■ **Directions**: In the records below, find the line containing "How many objects" and repeat it and every line after it exactly, without pictures.

■ **Data shown**:

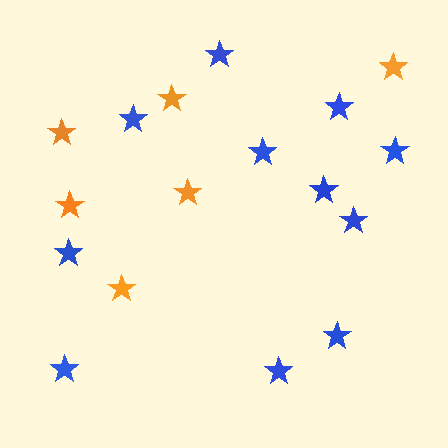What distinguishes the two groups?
There are 2 groups: one group of blue stars (11) and one group of orange stars (6).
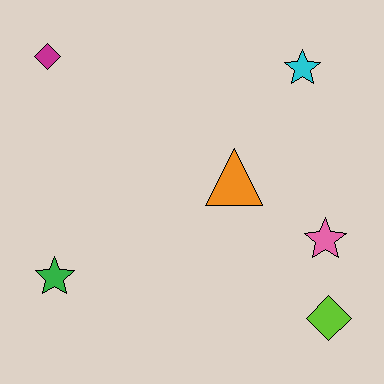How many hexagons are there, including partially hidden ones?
There are no hexagons.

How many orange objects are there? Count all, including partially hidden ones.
There is 1 orange object.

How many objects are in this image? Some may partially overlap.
There are 6 objects.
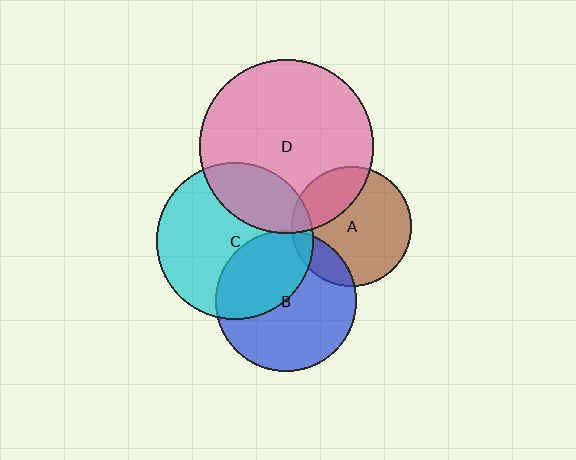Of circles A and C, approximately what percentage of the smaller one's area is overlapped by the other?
Approximately 10%.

■ **Final result**:
How many objects are in this image? Some may partially overlap.
There are 6 objects.
Of circles A and C, approximately what percentage of the smaller one's area is overlapped by the other?
Approximately 10%.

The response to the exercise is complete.